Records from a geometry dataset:
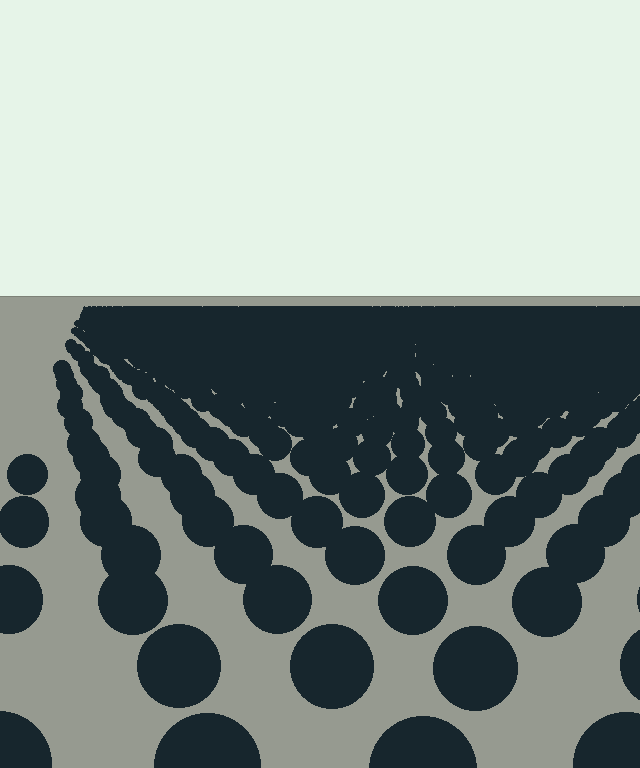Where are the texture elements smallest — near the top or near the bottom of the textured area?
Near the top.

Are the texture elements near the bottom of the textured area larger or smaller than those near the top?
Larger. Near the bottom, elements are closer to the viewer and appear at a bigger on-screen size.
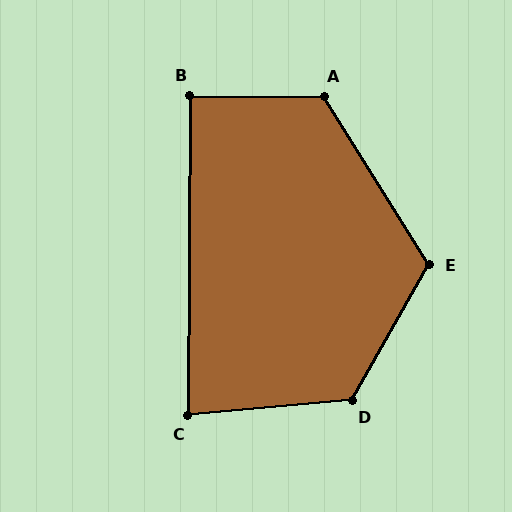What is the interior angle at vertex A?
Approximately 122 degrees (obtuse).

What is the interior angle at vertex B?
Approximately 90 degrees (a right angle).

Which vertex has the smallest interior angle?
C, at approximately 84 degrees.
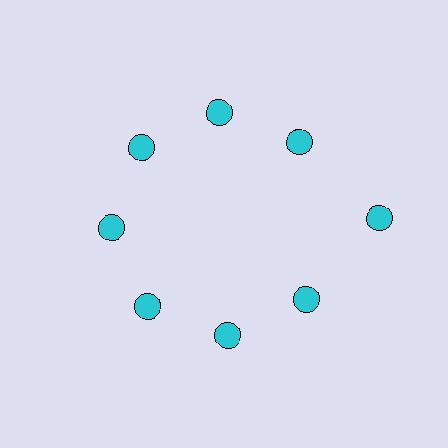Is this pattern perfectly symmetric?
No. The 8 cyan circles are arranged in a ring, but one element near the 3 o'clock position is pushed outward from the center, breaking the 8-fold rotational symmetry.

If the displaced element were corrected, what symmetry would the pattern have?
It would have 8-fold rotational symmetry — the pattern would map onto itself every 45 degrees.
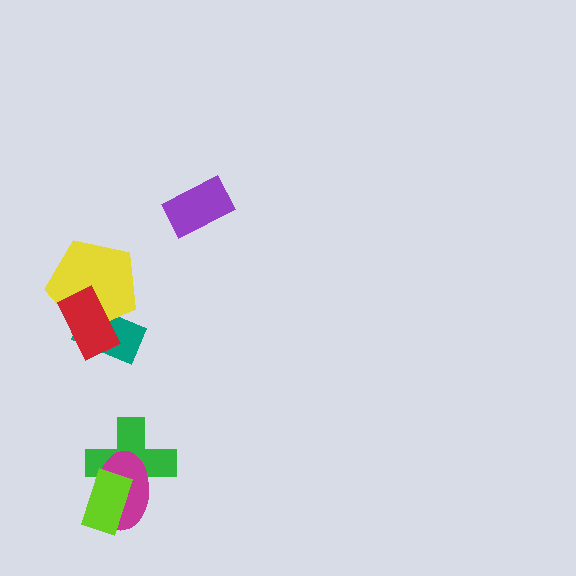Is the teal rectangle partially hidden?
Yes, it is partially covered by another shape.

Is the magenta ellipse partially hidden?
Yes, it is partially covered by another shape.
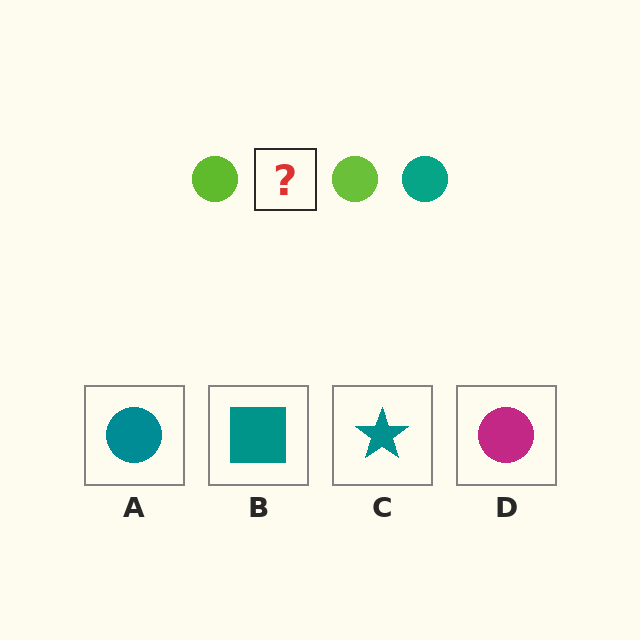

Goal of the exercise
Print the full listing exactly, dropping the pictures.

Complete output
Where are the texture elements smallest — near the top or near the bottom of the textured area?
Near the top.

Are the texture elements near the bottom of the textured area larger or smaller than those near the top?
Larger. Near the bottom, elements are closer to the viewer and appear at a bigger on-screen size.
What is the interior angle at vertex A?
Approximately 122 degrees (obtuse).

What is the interior angle at vertex B?
Approximately 90 degrees (a right angle).

Which vertex has the smallest interior angle?
C, at approximately 84 degrees.
Is this pattern perfectly symmetric?
No. The 8 cyan circles are arranged in a ring, but one element near the 3 o'clock position is pushed outward from the center, breaking the 8-fold rotational symmetry.

If the displaced element were corrected, what symmetry would the pattern have?
It would have 8-fold rotational symmetry — the pattern would map onto itself every 45 degrees.
Is the teal rectangle partially hidden?
Yes, it is partially covered by another shape.

Is the magenta ellipse partially hidden?
Yes, it is partially covered by another shape.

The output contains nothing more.